**Problem description:**
Reproduce all of the data below without alteration; exclude every picture.

**Dataset excerpts:**
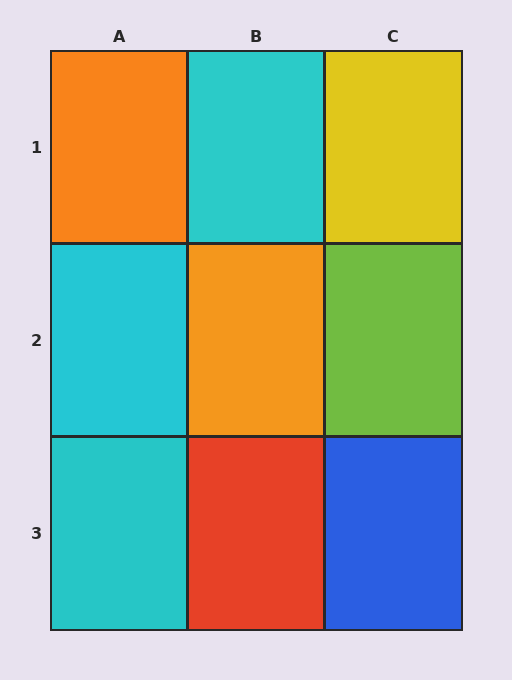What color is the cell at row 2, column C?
Lime.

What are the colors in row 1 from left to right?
Orange, cyan, yellow.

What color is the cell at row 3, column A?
Cyan.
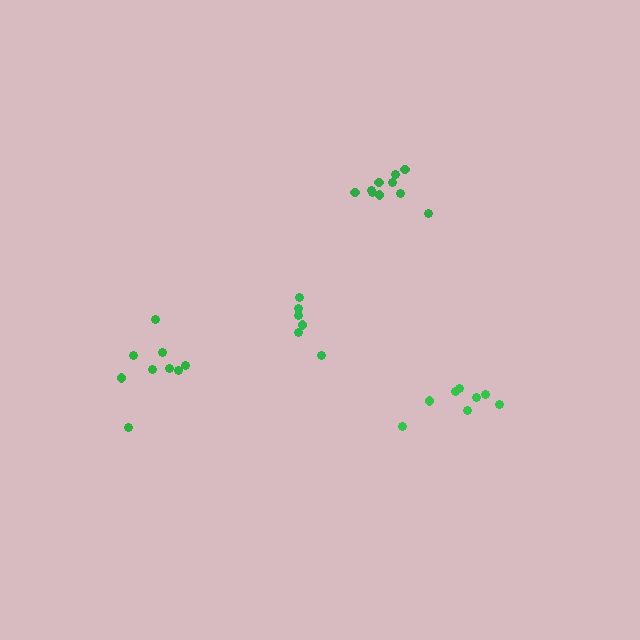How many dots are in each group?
Group 1: 10 dots, Group 2: 6 dots, Group 3: 9 dots, Group 4: 8 dots (33 total).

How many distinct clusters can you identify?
There are 4 distinct clusters.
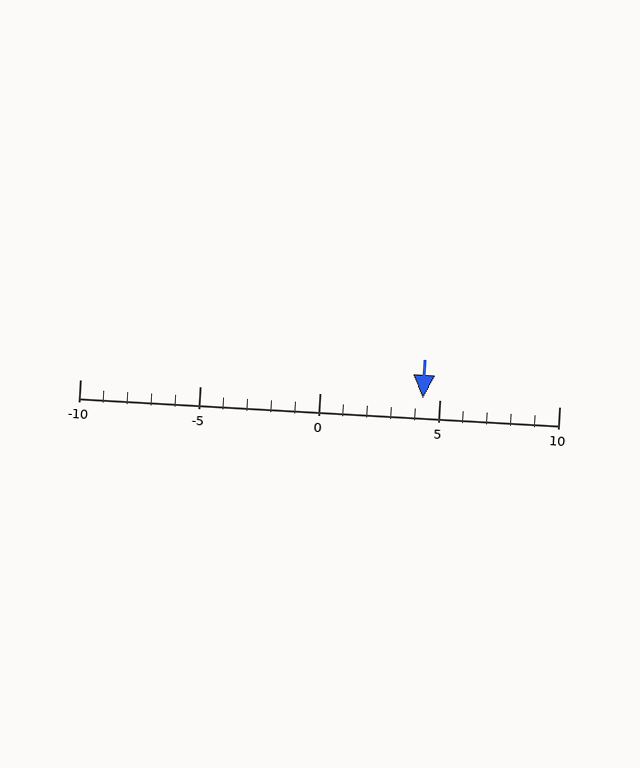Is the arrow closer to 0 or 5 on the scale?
The arrow is closer to 5.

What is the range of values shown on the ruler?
The ruler shows values from -10 to 10.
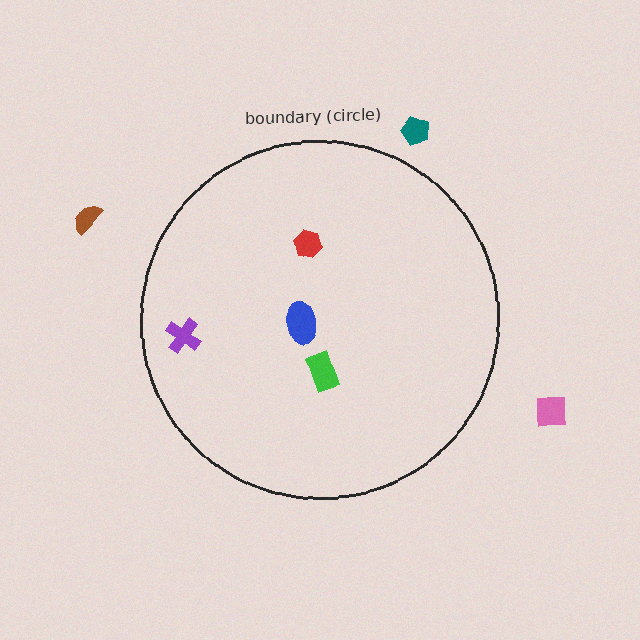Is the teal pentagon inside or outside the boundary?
Outside.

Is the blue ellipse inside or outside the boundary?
Inside.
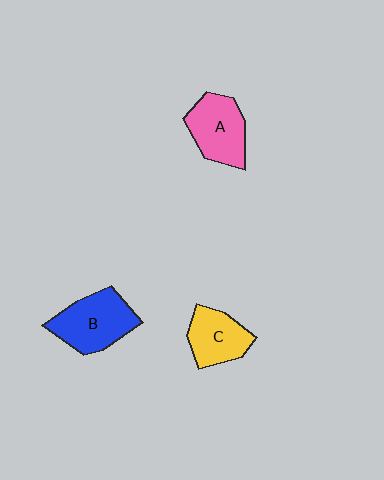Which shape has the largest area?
Shape B (blue).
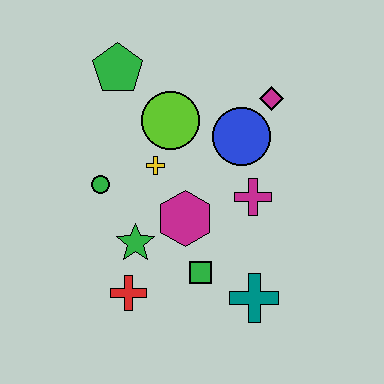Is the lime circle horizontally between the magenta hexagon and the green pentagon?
Yes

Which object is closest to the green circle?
The yellow cross is closest to the green circle.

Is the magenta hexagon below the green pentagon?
Yes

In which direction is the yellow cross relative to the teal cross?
The yellow cross is above the teal cross.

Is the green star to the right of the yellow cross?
No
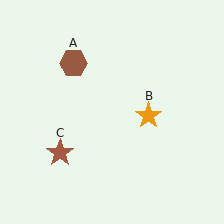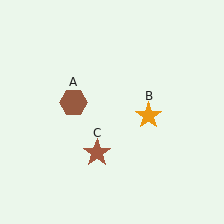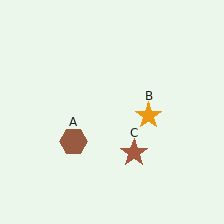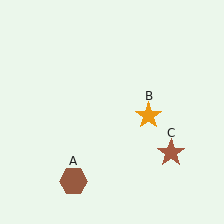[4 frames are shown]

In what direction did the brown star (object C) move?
The brown star (object C) moved right.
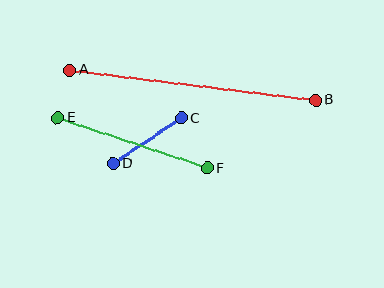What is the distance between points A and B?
The distance is approximately 248 pixels.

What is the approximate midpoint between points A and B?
The midpoint is at approximately (193, 85) pixels.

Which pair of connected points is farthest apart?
Points A and B are farthest apart.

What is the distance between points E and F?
The distance is approximately 158 pixels.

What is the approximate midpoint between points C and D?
The midpoint is at approximately (147, 141) pixels.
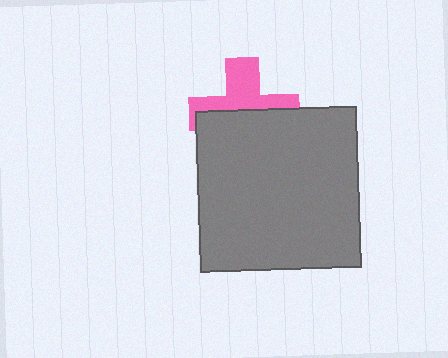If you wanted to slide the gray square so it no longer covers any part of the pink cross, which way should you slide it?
Slide it down — that is the most direct way to separate the two shapes.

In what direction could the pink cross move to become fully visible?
The pink cross could move up. That would shift it out from behind the gray square entirely.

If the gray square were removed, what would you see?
You would see the complete pink cross.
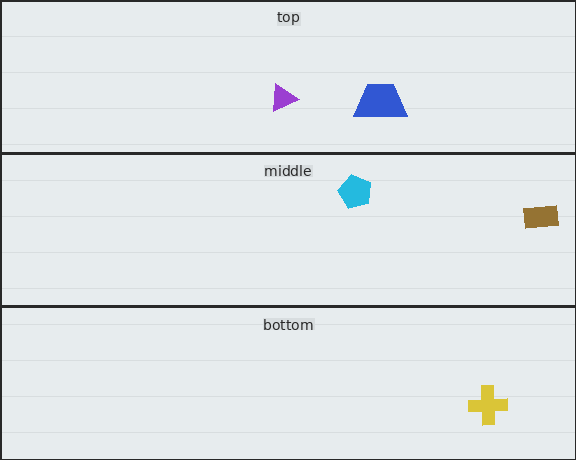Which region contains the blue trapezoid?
The top region.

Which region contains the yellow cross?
The bottom region.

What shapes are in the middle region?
The cyan pentagon, the brown rectangle.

**Result of the task:**
What color is the cell at row 2, column C?
Lime.

What are the colors in row 1 from left to right?
Orange, cyan, yellow.

What color is the cell at row 3, column A?
Cyan.
How many dots are in each group?
Group 1: 10 dots, Group 2: 6 dots, Group 3: 9 dots, Group 4: 8 dots (33 total).

How many distinct clusters can you identify?
There are 4 distinct clusters.
Is the arrow closer to 0 or 5 on the scale?
The arrow is closer to 5.

What is the range of values shown on the ruler?
The ruler shows values from -10 to 10.
Is the teal pentagon inside or outside the boundary?
Outside.

Is the blue ellipse inside or outside the boundary?
Inside.
Which shape has the largest area?
Shape B (blue).
Is the lime circle horizontally between the magenta hexagon and the green pentagon?
Yes

Which object is closest to the green circle?
The yellow cross is closest to the green circle.

Is the magenta hexagon below the green pentagon?
Yes

In which direction is the yellow cross relative to the teal cross?
The yellow cross is above the teal cross.

Is the green star to the right of the yellow cross?
No
[4 frames are shown]

In what direction did the brown star (object C) move?
The brown star (object C) moved right.
What is the distance between points A and B?
The distance is approximately 248 pixels.

What is the approximate midpoint between points A and B?
The midpoint is at approximately (193, 85) pixels.

Which pair of connected points is farthest apart?
Points A and B are farthest apart.

What is the distance between points E and F?
The distance is approximately 158 pixels.

What is the approximate midpoint between points C and D?
The midpoint is at approximately (147, 141) pixels.
If you wanted to slide the gray square so it no longer covers any part of the pink cross, which way should you slide it?
Slide it down — that is the most direct way to separate the two shapes.

In what direction could the pink cross move to become fully visible?
The pink cross could move up. That would shift it out from behind the gray square entirely.

If the gray square were removed, what would you see?
You would see the complete pink cross.
Which region contains the blue trapezoid?
The top region.

Which region contains the yellow cross?
The bottom region.

What shapes are in the middle region?
The cyan pentagon, the brown rectangle.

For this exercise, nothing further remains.